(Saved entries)
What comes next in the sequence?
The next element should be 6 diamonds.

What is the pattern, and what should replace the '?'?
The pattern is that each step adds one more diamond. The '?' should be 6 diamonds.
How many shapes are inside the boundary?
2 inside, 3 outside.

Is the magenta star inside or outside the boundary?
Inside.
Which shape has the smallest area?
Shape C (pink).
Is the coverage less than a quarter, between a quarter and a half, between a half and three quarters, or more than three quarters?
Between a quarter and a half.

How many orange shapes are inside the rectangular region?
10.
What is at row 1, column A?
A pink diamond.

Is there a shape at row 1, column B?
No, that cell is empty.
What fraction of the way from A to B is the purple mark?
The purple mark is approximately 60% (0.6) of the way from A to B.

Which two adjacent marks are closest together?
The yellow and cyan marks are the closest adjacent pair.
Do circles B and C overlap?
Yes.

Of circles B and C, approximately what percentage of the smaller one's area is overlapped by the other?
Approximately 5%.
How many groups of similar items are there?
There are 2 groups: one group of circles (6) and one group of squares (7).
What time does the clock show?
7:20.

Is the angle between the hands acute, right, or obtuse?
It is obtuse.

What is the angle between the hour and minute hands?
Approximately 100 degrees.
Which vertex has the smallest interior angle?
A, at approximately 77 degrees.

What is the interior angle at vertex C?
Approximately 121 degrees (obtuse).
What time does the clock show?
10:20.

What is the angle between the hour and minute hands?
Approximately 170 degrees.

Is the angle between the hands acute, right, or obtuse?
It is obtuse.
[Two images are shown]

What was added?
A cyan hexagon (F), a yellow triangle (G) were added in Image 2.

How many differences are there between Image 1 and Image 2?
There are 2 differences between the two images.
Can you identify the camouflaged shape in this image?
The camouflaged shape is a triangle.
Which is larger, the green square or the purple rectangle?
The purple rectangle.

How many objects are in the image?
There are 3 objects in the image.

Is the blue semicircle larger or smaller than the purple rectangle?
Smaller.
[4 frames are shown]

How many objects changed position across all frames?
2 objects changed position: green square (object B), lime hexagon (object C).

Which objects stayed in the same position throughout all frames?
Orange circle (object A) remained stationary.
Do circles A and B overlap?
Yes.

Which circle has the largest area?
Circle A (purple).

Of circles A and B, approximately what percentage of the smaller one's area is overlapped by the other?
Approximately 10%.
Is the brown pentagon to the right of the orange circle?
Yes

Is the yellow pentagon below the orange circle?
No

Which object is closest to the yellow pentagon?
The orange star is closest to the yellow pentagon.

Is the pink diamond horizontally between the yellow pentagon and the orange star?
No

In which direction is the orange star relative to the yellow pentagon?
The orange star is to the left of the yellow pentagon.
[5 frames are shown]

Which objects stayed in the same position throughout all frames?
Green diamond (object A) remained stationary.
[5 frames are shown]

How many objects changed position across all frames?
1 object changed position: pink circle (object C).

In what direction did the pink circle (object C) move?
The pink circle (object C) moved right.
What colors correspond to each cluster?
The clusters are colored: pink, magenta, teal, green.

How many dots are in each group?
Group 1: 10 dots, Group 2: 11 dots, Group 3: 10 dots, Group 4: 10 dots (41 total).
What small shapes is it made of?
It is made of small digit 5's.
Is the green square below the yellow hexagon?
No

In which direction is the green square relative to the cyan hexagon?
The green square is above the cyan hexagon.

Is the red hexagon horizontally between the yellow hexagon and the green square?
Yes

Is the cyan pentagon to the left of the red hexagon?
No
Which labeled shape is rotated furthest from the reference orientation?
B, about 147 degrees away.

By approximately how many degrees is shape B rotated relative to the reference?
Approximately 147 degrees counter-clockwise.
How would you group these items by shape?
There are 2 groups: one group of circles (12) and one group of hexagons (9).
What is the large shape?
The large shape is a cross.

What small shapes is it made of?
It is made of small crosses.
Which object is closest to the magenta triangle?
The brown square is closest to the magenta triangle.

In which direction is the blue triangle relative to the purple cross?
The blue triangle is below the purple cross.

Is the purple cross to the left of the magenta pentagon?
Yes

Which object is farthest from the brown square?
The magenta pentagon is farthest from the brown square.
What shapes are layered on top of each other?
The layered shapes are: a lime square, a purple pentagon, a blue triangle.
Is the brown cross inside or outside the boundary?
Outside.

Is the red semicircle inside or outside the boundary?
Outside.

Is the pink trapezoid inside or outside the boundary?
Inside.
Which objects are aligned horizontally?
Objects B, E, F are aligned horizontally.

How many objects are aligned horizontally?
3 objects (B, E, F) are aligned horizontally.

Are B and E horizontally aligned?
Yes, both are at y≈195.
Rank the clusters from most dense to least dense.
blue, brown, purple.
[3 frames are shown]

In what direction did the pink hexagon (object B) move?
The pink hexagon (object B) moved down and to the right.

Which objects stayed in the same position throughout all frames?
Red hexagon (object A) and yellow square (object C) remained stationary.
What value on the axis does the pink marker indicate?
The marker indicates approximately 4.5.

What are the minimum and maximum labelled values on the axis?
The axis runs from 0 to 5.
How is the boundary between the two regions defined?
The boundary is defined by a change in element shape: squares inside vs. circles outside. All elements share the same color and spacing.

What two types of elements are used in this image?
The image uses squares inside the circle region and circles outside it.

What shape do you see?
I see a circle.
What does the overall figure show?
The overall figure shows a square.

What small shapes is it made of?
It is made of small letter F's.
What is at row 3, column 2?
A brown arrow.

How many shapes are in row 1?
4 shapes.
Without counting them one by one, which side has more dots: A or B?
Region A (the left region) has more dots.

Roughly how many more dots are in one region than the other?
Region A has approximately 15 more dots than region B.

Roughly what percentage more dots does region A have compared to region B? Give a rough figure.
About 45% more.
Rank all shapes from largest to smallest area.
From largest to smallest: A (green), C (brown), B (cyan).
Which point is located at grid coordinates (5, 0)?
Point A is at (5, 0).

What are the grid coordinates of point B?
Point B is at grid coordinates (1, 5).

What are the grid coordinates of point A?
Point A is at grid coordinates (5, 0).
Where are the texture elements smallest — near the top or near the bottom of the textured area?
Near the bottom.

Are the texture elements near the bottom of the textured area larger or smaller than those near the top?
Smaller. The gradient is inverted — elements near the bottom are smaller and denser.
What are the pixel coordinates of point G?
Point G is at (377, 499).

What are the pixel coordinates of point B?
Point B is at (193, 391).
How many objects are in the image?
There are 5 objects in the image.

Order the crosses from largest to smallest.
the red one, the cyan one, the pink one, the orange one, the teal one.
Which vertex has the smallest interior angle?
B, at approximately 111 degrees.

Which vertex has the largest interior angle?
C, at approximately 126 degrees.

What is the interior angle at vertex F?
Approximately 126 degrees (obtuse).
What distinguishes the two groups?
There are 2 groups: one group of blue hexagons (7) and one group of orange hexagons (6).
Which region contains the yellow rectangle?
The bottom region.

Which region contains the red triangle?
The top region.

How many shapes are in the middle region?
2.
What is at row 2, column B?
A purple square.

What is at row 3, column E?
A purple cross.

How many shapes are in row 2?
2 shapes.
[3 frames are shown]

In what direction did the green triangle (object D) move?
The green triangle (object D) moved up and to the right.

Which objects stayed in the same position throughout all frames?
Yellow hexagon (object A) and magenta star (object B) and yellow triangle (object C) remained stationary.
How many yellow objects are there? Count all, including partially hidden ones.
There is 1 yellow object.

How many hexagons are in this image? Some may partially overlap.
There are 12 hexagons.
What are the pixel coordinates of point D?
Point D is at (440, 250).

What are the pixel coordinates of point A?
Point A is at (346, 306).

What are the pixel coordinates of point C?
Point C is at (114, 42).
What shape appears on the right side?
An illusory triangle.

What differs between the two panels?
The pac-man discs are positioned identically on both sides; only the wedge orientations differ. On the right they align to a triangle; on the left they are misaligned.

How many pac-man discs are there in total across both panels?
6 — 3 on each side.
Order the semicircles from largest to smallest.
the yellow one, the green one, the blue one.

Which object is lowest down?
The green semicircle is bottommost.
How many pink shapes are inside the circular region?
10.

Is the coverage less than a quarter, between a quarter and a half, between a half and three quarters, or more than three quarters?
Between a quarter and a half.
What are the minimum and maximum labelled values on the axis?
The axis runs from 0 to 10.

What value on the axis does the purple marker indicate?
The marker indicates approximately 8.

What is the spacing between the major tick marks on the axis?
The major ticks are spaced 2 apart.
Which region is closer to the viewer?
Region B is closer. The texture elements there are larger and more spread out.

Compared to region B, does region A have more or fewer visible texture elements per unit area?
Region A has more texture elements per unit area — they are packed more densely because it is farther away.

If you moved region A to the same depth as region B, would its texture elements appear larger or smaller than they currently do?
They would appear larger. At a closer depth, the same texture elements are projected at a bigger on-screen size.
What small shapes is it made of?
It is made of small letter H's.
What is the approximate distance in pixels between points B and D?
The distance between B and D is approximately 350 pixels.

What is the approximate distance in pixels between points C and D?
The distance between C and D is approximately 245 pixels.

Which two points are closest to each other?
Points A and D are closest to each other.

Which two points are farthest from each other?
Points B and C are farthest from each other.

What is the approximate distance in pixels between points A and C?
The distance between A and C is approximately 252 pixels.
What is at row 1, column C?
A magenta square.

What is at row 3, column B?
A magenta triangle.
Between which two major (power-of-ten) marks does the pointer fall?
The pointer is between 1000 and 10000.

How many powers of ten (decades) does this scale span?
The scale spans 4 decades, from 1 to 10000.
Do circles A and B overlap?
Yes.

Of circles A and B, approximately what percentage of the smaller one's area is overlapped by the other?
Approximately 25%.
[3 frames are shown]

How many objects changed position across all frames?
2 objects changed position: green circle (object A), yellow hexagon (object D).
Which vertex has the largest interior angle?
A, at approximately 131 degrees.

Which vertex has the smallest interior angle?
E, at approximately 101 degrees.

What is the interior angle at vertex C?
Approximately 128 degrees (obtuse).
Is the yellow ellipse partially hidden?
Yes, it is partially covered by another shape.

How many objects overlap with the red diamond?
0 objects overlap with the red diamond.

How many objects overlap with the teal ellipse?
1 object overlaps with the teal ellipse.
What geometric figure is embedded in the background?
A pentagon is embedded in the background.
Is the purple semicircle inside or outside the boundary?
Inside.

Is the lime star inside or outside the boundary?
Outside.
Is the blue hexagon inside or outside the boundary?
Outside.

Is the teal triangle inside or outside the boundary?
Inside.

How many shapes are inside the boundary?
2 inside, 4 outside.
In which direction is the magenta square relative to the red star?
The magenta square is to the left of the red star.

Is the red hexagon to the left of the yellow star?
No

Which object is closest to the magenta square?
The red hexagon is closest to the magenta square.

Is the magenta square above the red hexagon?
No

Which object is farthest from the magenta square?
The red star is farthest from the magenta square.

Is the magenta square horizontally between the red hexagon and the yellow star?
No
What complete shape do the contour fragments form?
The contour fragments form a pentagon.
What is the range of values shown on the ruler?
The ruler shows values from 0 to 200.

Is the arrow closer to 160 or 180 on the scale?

THE PROBLEM: Write out exactly the lines of the entries above that run from the line containing "What complete shape" through the last line, including both.

ANSWER TO THIS TASK:
What complete shape do the contour fragments form?
The contour fragments form a pentagon.
What is the range of values shown on the ruler?
The ruler shows values from 0 to 200.

Is the arrow closer to 160 or 180 on the scale?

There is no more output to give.